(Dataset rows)
-- begin --

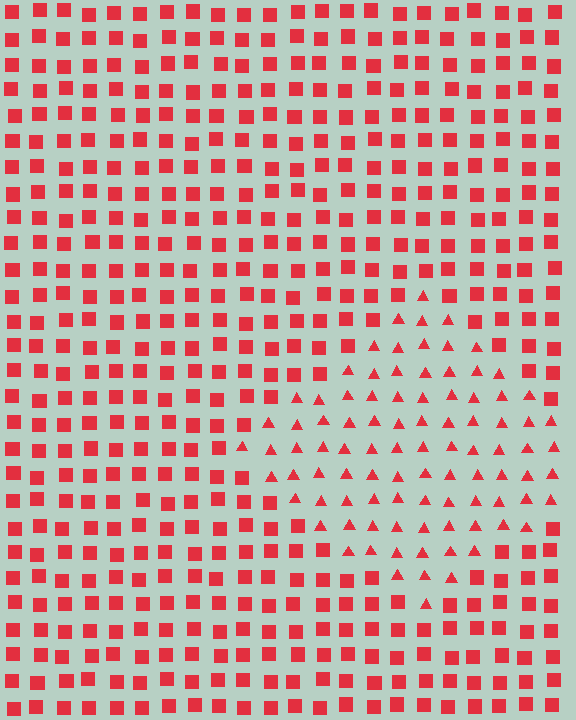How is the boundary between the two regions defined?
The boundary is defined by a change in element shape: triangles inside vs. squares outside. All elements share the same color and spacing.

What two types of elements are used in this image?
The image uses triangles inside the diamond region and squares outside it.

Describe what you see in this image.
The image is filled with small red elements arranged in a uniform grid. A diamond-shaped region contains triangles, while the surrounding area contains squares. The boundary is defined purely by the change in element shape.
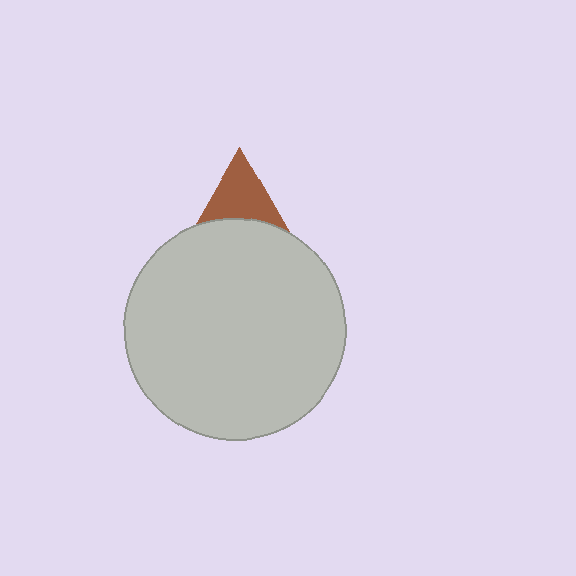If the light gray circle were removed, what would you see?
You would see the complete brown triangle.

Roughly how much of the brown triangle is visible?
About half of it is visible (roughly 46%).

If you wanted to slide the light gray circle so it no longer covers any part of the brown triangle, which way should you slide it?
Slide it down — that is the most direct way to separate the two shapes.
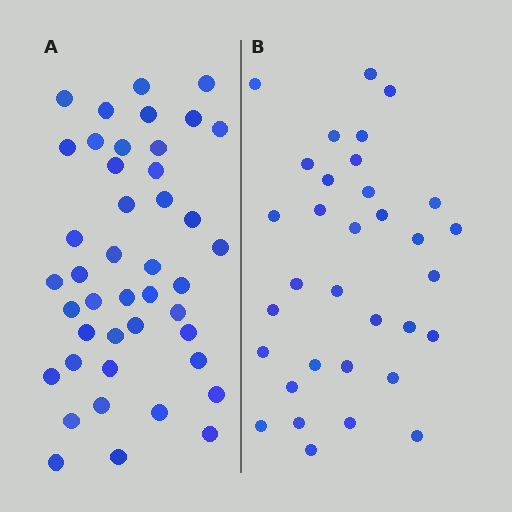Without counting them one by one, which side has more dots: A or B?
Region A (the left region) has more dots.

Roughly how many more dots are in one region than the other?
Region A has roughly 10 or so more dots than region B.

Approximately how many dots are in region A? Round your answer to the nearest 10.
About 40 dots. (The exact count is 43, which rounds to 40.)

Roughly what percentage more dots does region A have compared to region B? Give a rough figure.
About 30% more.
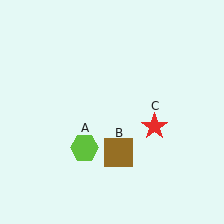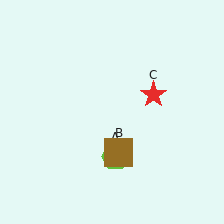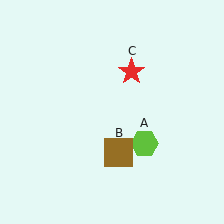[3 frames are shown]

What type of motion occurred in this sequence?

-- end --
-- begin --

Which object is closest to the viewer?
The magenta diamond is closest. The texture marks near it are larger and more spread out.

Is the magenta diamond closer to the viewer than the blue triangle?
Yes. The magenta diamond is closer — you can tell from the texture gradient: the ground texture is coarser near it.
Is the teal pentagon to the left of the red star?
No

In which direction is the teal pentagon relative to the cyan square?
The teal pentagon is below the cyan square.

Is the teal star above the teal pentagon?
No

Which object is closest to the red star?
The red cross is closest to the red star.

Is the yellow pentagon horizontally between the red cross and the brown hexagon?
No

-- end --
-- begin --

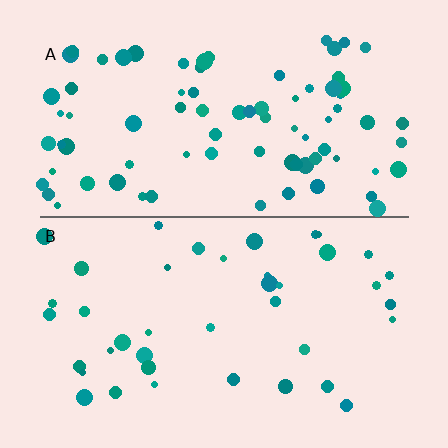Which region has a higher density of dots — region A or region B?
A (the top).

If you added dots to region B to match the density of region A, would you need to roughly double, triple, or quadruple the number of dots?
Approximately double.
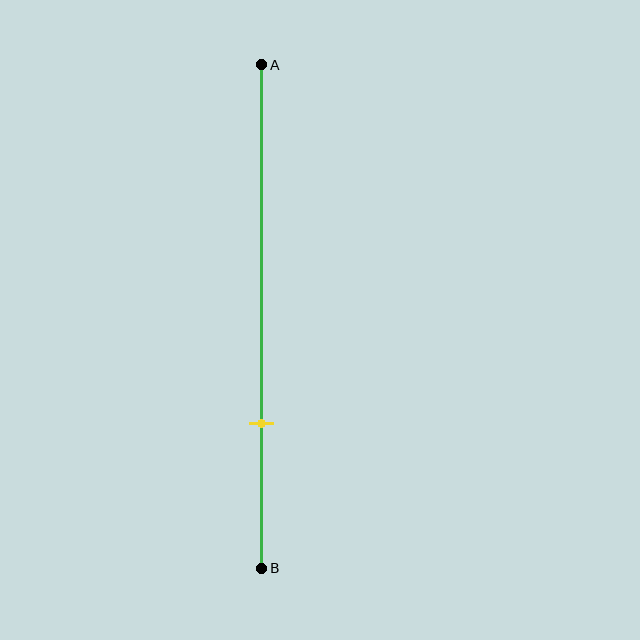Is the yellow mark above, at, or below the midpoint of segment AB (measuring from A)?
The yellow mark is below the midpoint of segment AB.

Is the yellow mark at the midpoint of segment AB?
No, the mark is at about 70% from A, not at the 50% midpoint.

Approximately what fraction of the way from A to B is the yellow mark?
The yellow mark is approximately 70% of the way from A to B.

-- end --

• [Exercise directions]: In the listing above, find the line with "Without counting them" and the line with "What type of". Copy exactly those two and every line between, without the pictures.

• [Solution]:
Without counting them one by one, which side has more dots: A or B?
Region A (the left region) has more dots.

Roughly how many more dots are in one region than the other?
Region A has roughly 10 or so more dots than region B.

Approximately how many dots are in region A? Round your answer to the nearest 10.
About 40 dots. (The exact count is 43, which rounds to 40.)

Roughly what percentage more dots does region A have compared to region B? Give a rough figure.
About 30% more.
[3 frames are shown]

What type of motion occurred in this sequence?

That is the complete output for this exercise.